§ Problem
Nothing in the records may be altered, and no picture may be included. Restate them in full.

++++ Data for this task ++++

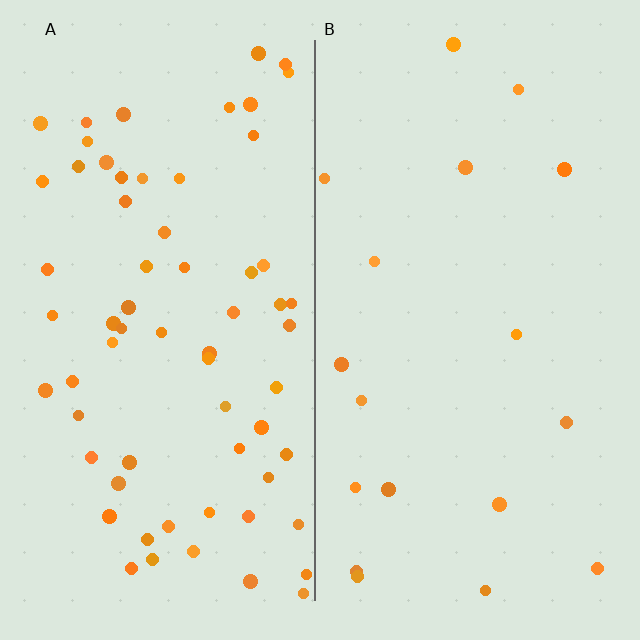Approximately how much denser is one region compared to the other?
Approximately 3.7× — region A over region B.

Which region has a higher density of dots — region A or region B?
A (the left).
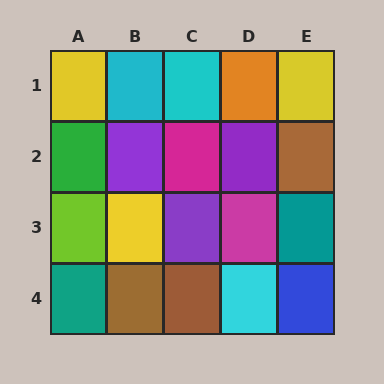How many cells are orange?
1 cell is orange.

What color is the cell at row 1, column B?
Cyan.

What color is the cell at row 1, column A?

++++

§ Written solution
Approximately how much denser is one region compared to the other?
Approximately 3.7× — region A over region B.

Which region has a higher density of dots — region A or region B?
A (the left).
How many cells are orange?
1 cell is orange.

What color is the cell at row 1, column B?
Cyan.

What color is the cell at row 1, column A?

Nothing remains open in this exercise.